WRITTEN EXERCISE
For this exercise, repeat all of the material verbatim apart from its images.

INPUT
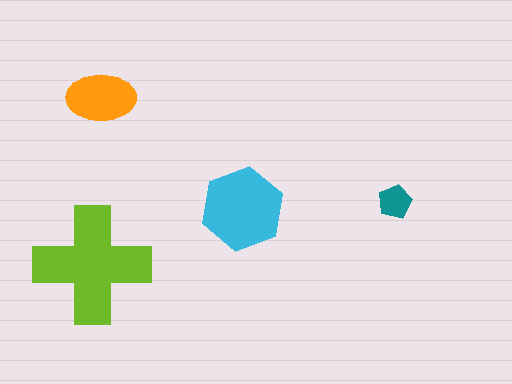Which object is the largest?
The lime cross.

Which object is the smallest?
The teal pentagon.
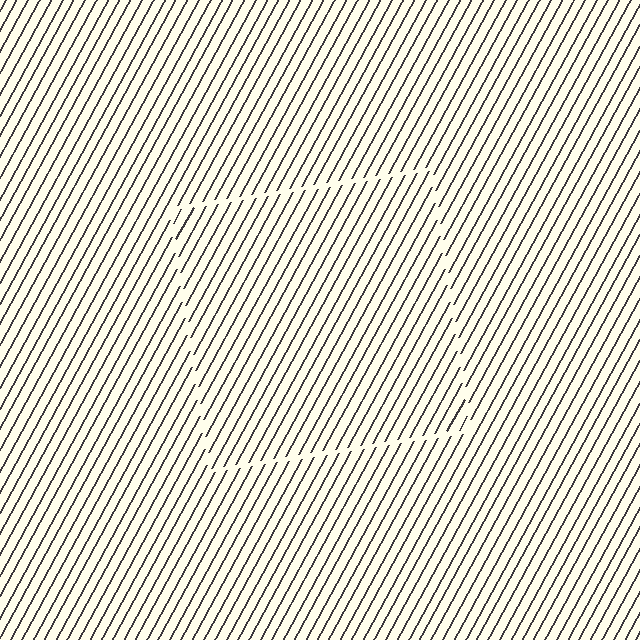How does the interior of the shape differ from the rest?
The interior of the shape contains the same grating, shifted by half a period — the contour is defined by the phase discontinuity where line-ends from the inner and outer gratings abut.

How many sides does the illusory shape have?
4 sides — the line-ends trace a square.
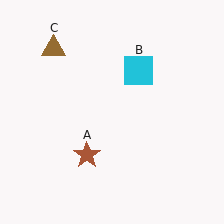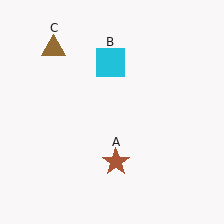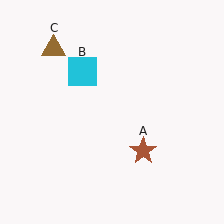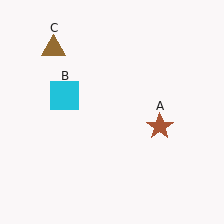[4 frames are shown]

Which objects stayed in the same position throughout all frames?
Brown triangle (object C) remained stationary.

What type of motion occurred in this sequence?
The brown star (object A), cyan square (object B) rotated counterclockwise around the center of the scene.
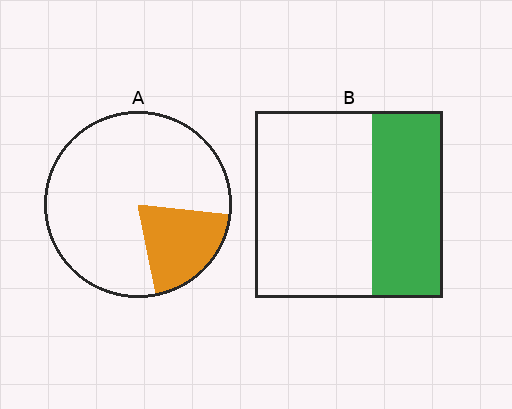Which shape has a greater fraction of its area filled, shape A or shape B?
Shape B.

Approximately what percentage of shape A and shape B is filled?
A is approximately 20% and B is approximately 40%.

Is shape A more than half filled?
No.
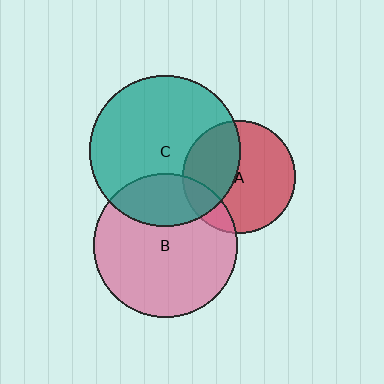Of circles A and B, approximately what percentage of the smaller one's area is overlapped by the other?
Approximately 15%.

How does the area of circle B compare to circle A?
Approximately 1.6 times.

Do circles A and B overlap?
Yes.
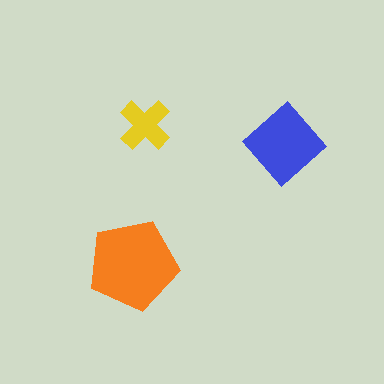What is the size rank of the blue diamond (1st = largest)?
2nd.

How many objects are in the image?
There are 3 objects in the image.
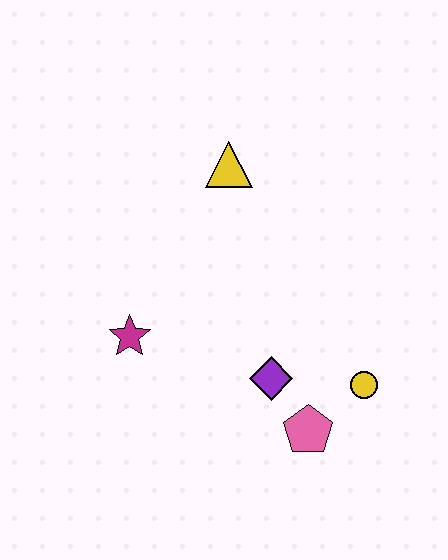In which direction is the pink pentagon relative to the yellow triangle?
The pink pentagon is below the yellow triangle.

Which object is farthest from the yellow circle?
The yellow triangle is farthest from the yellow circle.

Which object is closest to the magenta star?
The purple diamond is closest to the magenta star.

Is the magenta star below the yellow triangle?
Yes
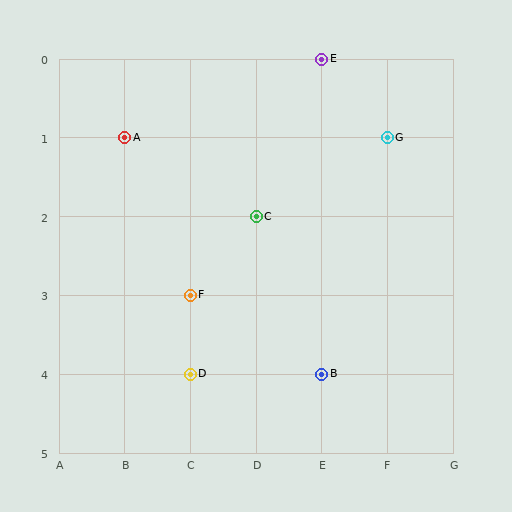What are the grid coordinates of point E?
Point E is at grid coordinates (E, 0).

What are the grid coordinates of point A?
Point A is at grid coordinates (B, 1).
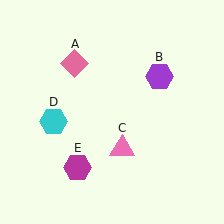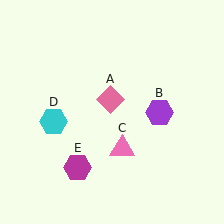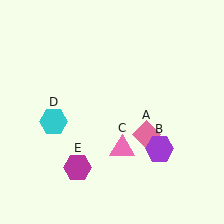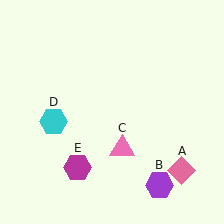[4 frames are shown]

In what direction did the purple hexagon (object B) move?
The purple hexagon (object B) moved down.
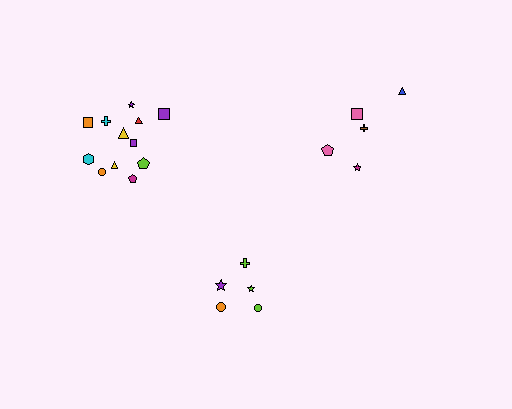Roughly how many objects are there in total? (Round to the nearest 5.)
Roughly 20 objects in total.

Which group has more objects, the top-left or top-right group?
The top-left group.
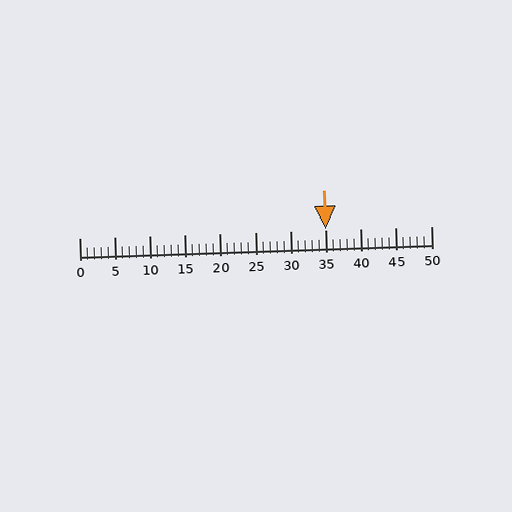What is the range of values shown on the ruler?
The ruler shows values from 0 to 50.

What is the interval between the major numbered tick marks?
The major tick marks are spaced 5 units apart.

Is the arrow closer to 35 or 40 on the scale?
The arrow is closer to 35.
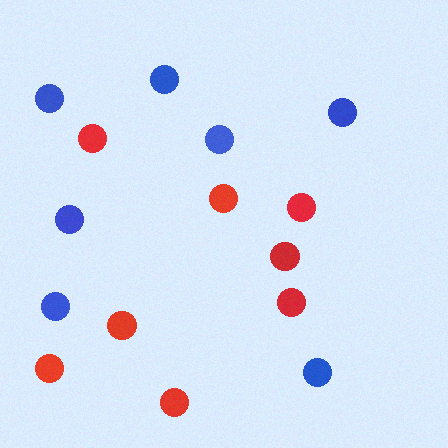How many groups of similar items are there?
There are 2 groups: one group of red circles (8) and one group of blue circles (7).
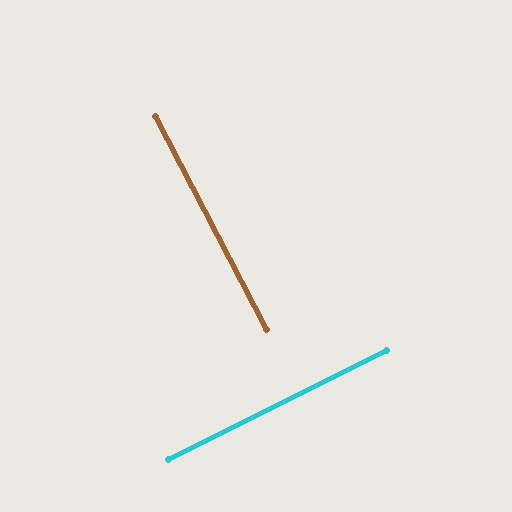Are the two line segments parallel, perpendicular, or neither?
Perpendicular — they meet at approximately 89°.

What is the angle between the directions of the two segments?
Approximately 89 degrees.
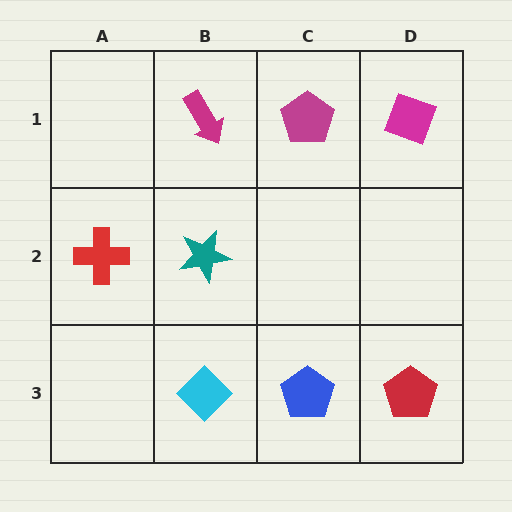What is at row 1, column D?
A magenta diamond.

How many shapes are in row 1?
3 shapes.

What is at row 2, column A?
A red cross.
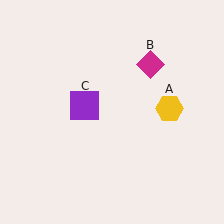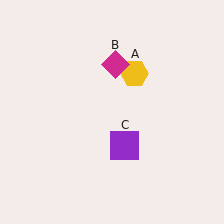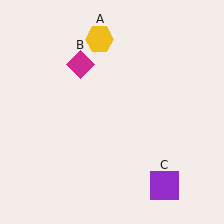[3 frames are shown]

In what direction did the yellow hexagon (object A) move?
The yellow hexagon (object A) moved up and to the left.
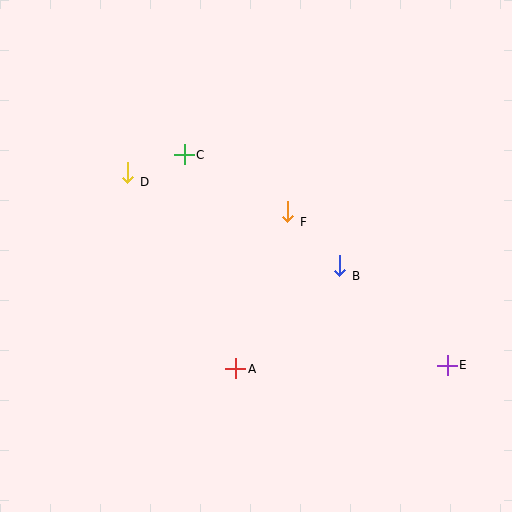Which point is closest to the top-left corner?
Point D is closest to the top-left corner.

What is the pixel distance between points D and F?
The distance between D and F is 165 pixels.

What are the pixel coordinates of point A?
Point A is at (236, 369).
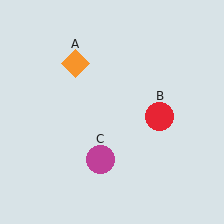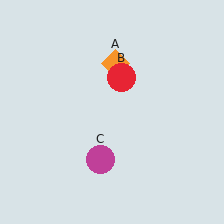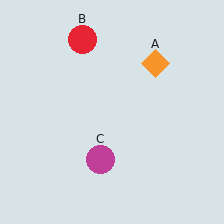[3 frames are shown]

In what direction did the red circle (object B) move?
The red circle (object B) moved up and to the left.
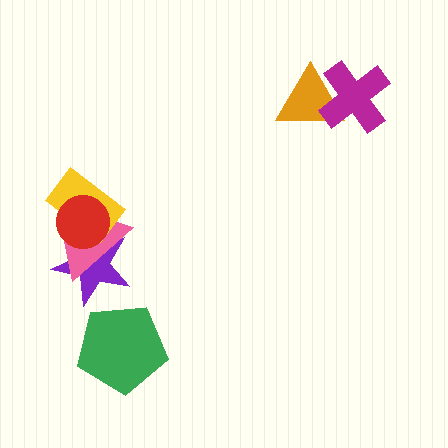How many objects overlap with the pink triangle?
3 objects overlap with the pink triangle.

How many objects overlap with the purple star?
2 objects overlap with the purple star.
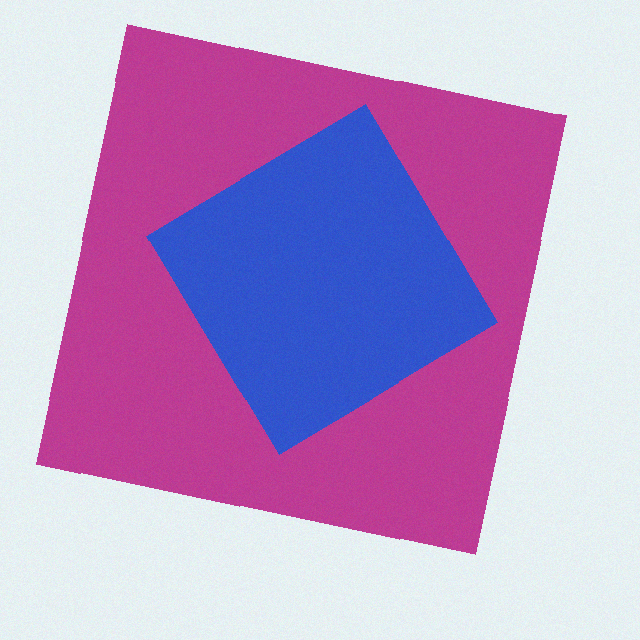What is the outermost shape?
The magenta square.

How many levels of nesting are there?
2.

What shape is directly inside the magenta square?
The blue diamond.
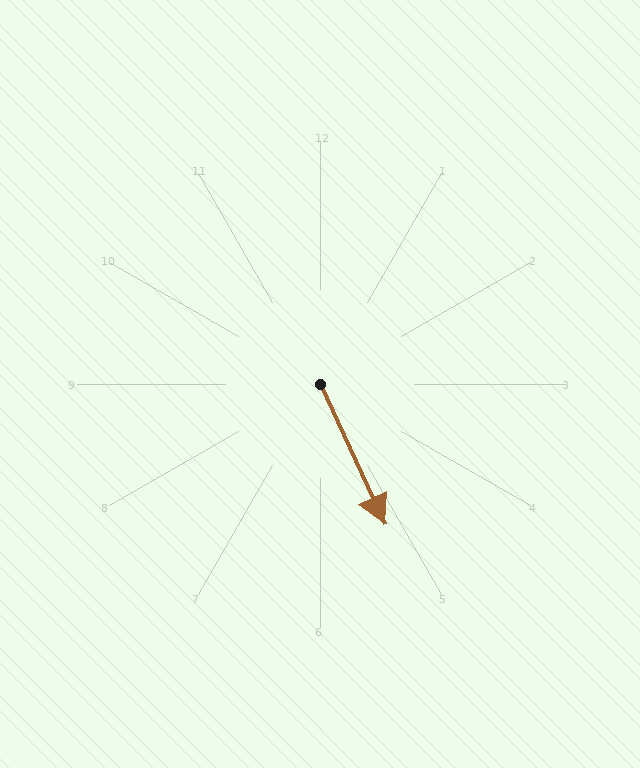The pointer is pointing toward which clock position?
Roughly 5 o'clock.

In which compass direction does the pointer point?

OUTPUT FOR THIS EXERCISE
Which object is the largest?
The lime cross.

Which object is the smallest?
The teal pentagon.
How does the interior of the shape differ from the rest?
The interior of the shape contains the same grating, shifted by half a period — the contour is defined by the phase discontinuity where line-ends from the inner and outer gratings abut.

How many sides does the illusory shape have?
4 sides — the line-ends trace a square.
[4 frames are shown]

Which objects stayed in the same position throughout all frames?
Brown triangle (object C) remained stationary.

What type of motion occurred in this sequence?
The brown star (object A), cyan square (object B) rotated counterclockwise around the center of the scene.
Which shape has a greater fraction of its area filled, shape A or shape B?
Shape B.

Approximately what percentage of shape A and shape B is filled?
A is approximately 20% and B is approximately 40%.

Is shape A more than half filled?
No.
Of circles A and B, approximately what percentage of the smaller one's area is overlapped by the other?
Approximately 15%.

How does the area of circle B compare to circle A?
Approximately 1.6 times.

Do circles A and B overlap?
Yes.
What is the size rank of the blue diamond (1st = largest)?
2nd.

How many objects are in the image?
There are 3 objects in the image.
In which direction is the pink pentagon relative to the yellow triangle?
The pink pentagon is below the yellow triangle.

Which object is farthest from the yellow circle?
The yellow triangle is farthest from the yellow circle.

Which object is closest to the magenta star?
The purple diamond is closest to the magenta star.

Is the magenta star below the yellow triangle?
Yes
What are the grid coordinates of point E?
Point E is at grid coordinates (E, 0).

What are the grid coordinates of point A?
Point A is at grid coordinates (B, 1).
[4 frames are shown]

In what direction did the purple hexagon (object B) move?
The purple hexagon (object B) moved down.
Roughly how many objects are there in total? (Round to the nearest 5.)
Roughly 20 objects in total.

Which group has more objects, the top-left or top-right group?
The top-left group.
What is the range of values shown on the ruler?
The ruler shows values from 0 to 50.

What is the interval between the major numbered tick marks?
The major tick marks are spaced 5 units apart.

Is the arrow closer to 35 or 40 on the scale?
The arrow is closer to 35.
How many groups of similar items are there?
There are 2 groups: one group of red circles (8) and one group of blue circles (7).
Are the two line segments parallel, perpendicular, or neither?
Perpendicular — they meet at approximately 89°.

What is the angle between the directions of the two segments?
Approximately 89 degrees.
What is at row 1, column D?
A magenta diamond.

How many shapes are in row 1?
3 shapes.

What is at row 2, column A?
A red cross.
[3 frames are shown]

In what direction did the yellow hexagon (object A) move?
The yellow hexagon (object A) moved up and to the left.
Which point is closest to the top-left corner?
Point D is closest to the top-left corner.

What is the pixel distance between points D and F?
The distance between D and F is 165 pixels.

What are the pixel coordinates of point A?
Point A is at (236, 369).
[3 frames are shown]

In what direction did the red circle (object B) move?
The red circle (object B) moved up and to the left.
How many objects overlap with the pink triangle?
3 objects overlap with the pink triangle.

How many objects overlap with the purple star?
2 objects overlap with the purple star.
What is the outermost shape?
The magenta square.

How many levels of nesting are there?
2.

What shape is directly inside the magenta square?
The blue diamond.
The pointer is pointing toward which clock position?
Roughly 5 o'clock.

In which compass direction does the pointer point?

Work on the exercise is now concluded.